:: Information provided

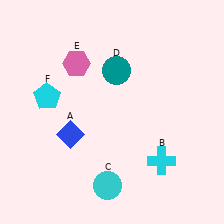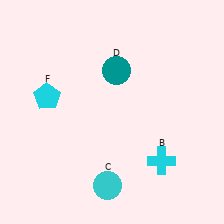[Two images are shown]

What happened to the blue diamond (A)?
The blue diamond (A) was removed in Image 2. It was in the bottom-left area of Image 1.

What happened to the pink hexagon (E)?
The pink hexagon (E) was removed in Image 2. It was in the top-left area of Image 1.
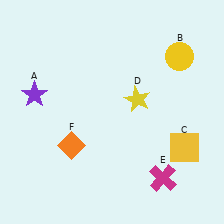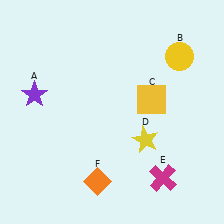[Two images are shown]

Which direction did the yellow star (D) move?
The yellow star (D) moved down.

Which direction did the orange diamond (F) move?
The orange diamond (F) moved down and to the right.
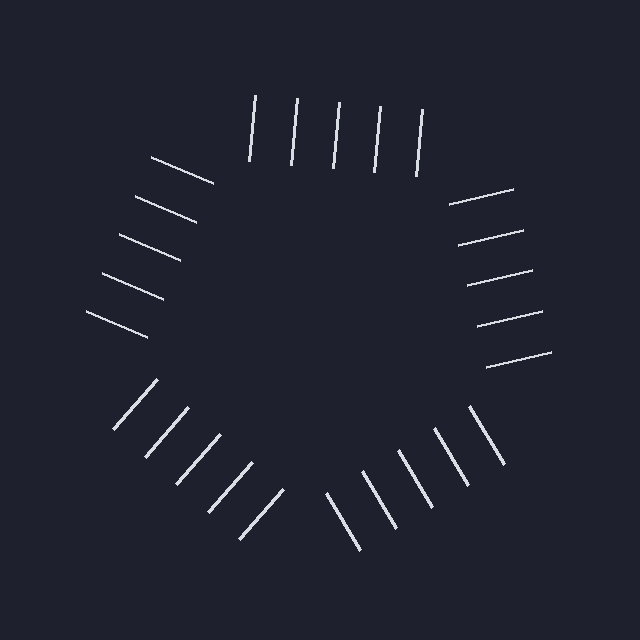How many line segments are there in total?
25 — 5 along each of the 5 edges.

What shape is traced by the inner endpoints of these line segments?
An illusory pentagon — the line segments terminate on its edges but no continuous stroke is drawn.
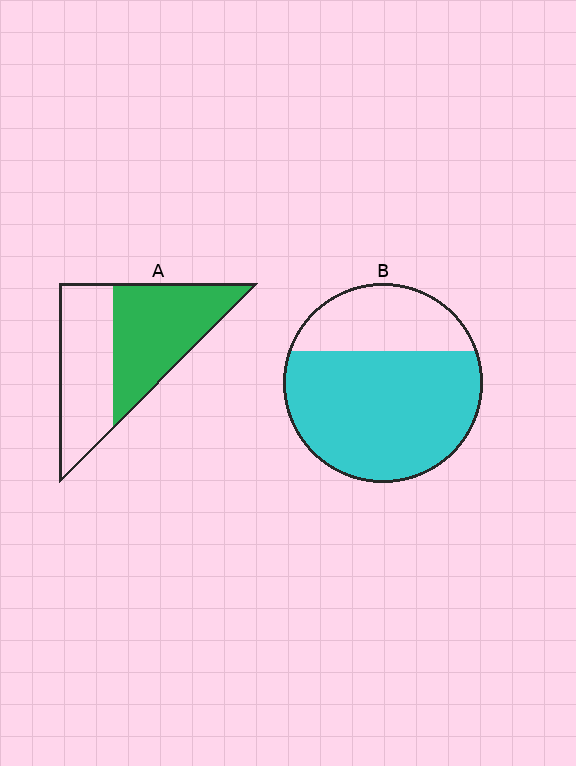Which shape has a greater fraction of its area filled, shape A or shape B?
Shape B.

::::
:: Information provided

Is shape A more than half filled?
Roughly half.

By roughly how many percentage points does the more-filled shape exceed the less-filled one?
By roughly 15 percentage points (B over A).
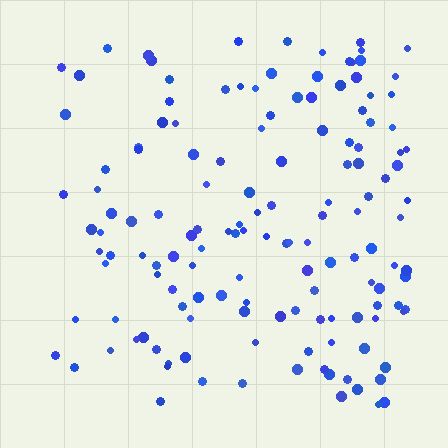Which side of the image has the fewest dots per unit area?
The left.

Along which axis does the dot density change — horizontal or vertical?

::::

Given exercise >>
Without the pictures, give again only the lines beginning at the line that contains "Which side of" and stopping after the line that contains "Along which axis", exactly as written.

Task answer >>
Which side of the image has the fewest dots per unit area?
The left.

Along which axis does the dot density change — horizontal or vertical?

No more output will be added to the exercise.